*Given entries:*
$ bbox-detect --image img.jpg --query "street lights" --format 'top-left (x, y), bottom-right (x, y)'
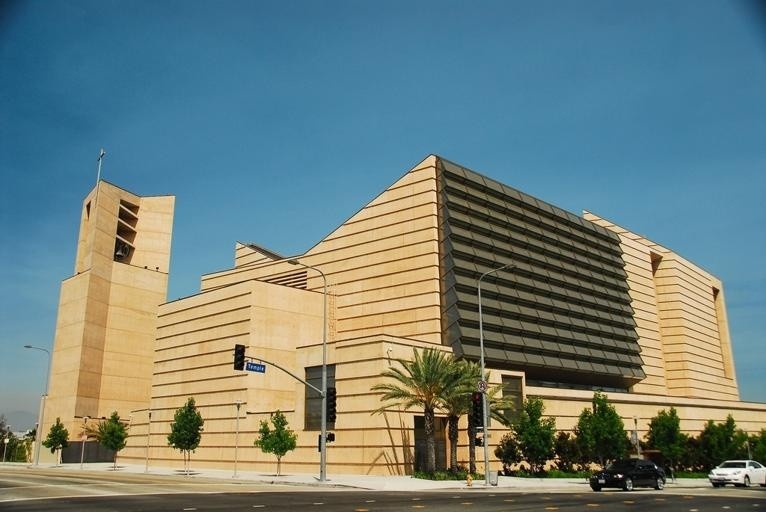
top-left (739, 424), bottom-right (753, 458)
top-left (630, 412), bottom-right (642, 459)
top-left (0, 416), bottom-right (90, 469)
top-left (477, 261), bottom-right (518, 487)
top-left (287, 257), bottom-right (329, 483)
top-left (21, 344), bottom-right (52, 465)
top-left (228, 399), bottom-right (246, 479)
top-left (143, 410), bottom-right (156, 474)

*Directions:* Present every line of the records above as a Markdown table with the columns Row and Line, numbering each row and skipping blank lines. Omit the pictures.

*Exercise solution:*
| Row | Line |
|---|---|
| 1 | $ bbox-detect --image img.jpg --query "street lights" --format 'top-left (x, y), bottom-right (x, y)' |
| 2 | top-left (739, 424), bottom-right (753, 458) |
| 3 | top-left (630, 412), bottom-right (642, 459) |
| 4 | top-left (0, 416), bottom-right (90, 469) |
| 5 | top-left (477, 261), bottom-right (518, 487) |
| 6 | top-left (287, 257), bottom-right (329, 483) |
| 7 | top-left (21, 344), bottom-right (52, 465) |
| 8 | top-left (228, 399), bottom-right (246, 479) |
| 9 | top-left (143, 410), bottom-right (156, 474) |